_SHORT EXERCISE:_ Exactly and only the lines from the one containing "What is the distance between points E and F?" through the one containing "Is the teal" belong in your copy. Pictures do not.

───── RECORDS TO USE ─────

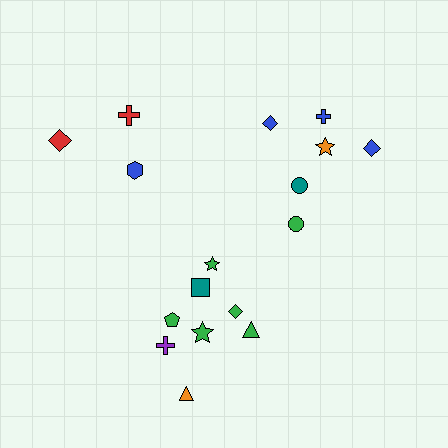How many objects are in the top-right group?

─────
───── RECORDS TO USE ─────

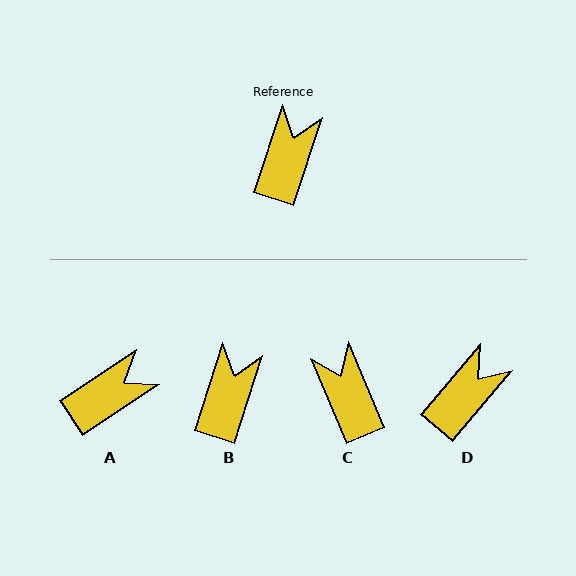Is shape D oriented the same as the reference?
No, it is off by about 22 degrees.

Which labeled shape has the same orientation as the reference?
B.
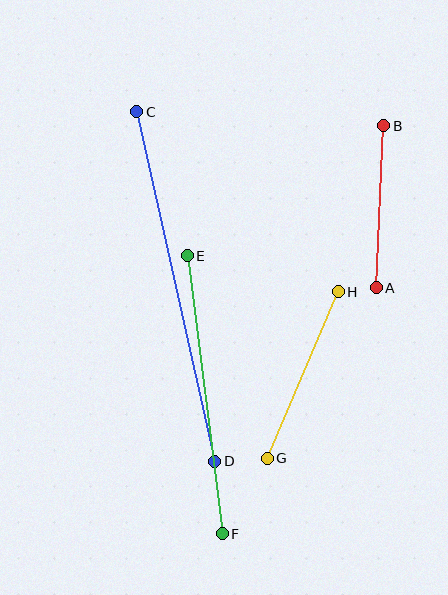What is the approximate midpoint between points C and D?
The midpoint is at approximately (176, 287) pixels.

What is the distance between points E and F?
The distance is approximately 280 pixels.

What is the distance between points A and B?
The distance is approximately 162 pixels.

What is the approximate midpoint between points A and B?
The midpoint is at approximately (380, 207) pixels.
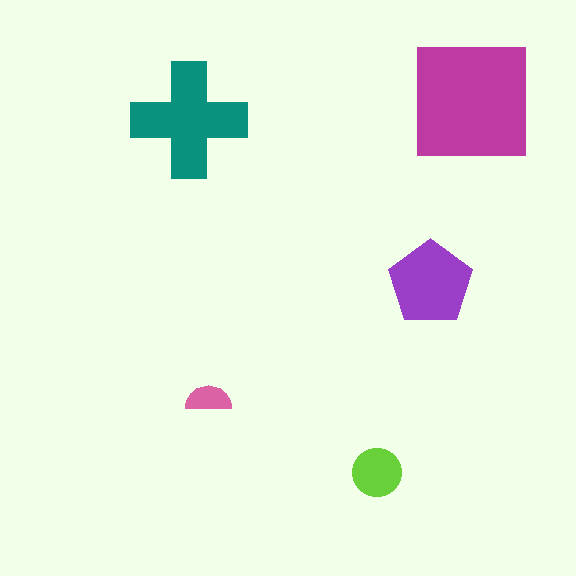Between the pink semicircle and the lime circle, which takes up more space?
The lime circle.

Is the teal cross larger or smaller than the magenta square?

─────

_FINISHED TASK:_
What is the distance between points E and F?
The distance is approximately 280 pixels.

What is the distance between points A and B?
The distance is approximately 162 pixels.

What is the approximate midpoint between points A and B?
The midpoint is at approximately (380, 207) pixels.
Between the pink semicircle and the lime circle, which takes up more space?
The lime circle.

Is the teal cross larger or smaller than the magenta square?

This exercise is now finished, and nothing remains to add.